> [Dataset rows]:
* * * *
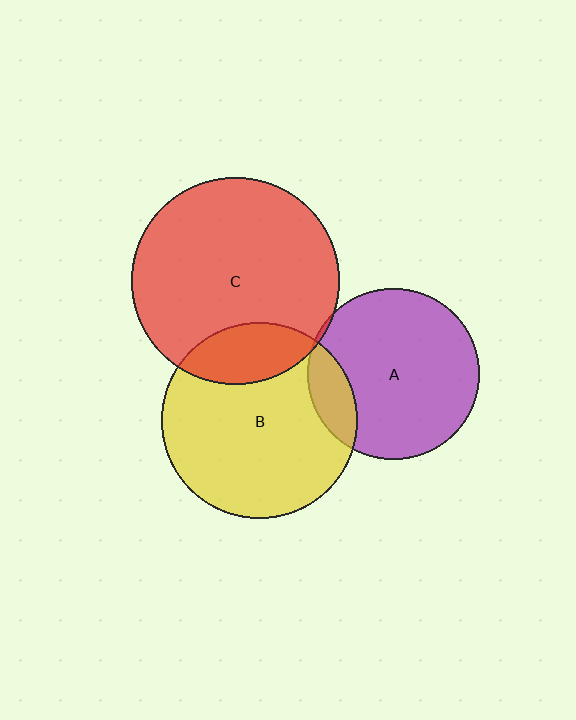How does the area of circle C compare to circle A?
Approximately 1.5 times.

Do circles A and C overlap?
Yes.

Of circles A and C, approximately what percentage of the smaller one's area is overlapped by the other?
Approximately 5%.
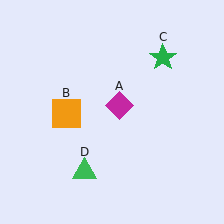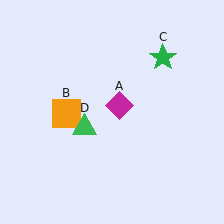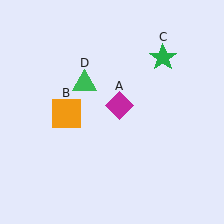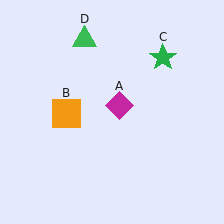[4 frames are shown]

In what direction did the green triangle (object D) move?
The green triangle (object D) moved up.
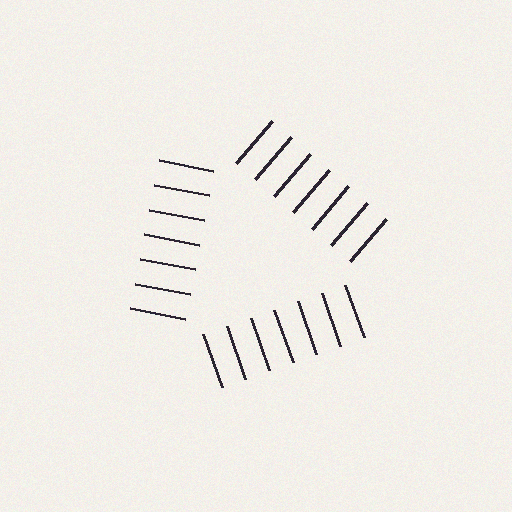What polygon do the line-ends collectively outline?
An illusory triangle — the line segments terminate on its edges but no continuous stroke is drawn.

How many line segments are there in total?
21 — 7 along each of the 3 edges.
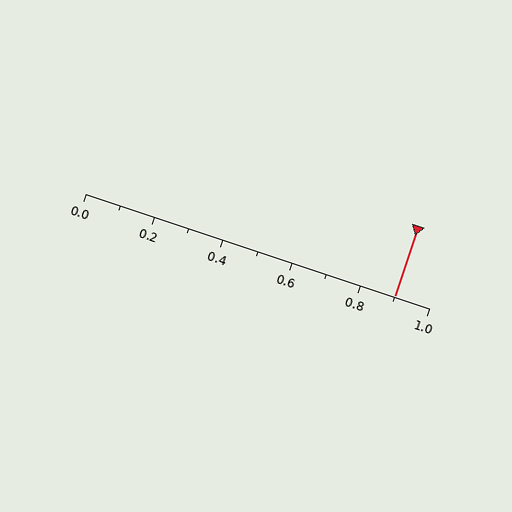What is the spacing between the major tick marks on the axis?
The major ticks are spaced 0.2 apart.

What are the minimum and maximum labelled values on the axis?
The axis runs from 0.0 to 1.0.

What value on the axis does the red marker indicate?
The marker indicates approximately 0.9.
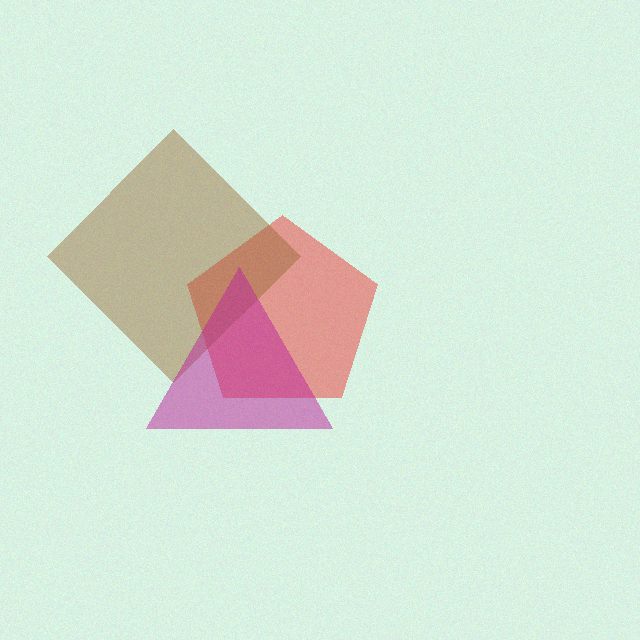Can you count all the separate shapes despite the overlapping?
Yes, there are 3 separate shapes.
* * * *
> [Goal of the exercise]: Hand back the exact lines from the start of the entries to the line with "[4 frames are shown]", both ends kept and pictures left out.

> [Correct response]:
How does the area of circle C compare to circle A?
Approximately 1.5 times.

Do circles A and C overlap?
Yes.

Of circles A and C, approximately what percentage of the smaller one's area is overlapped by the other?
Approximately 5%.
[4 frames are shown]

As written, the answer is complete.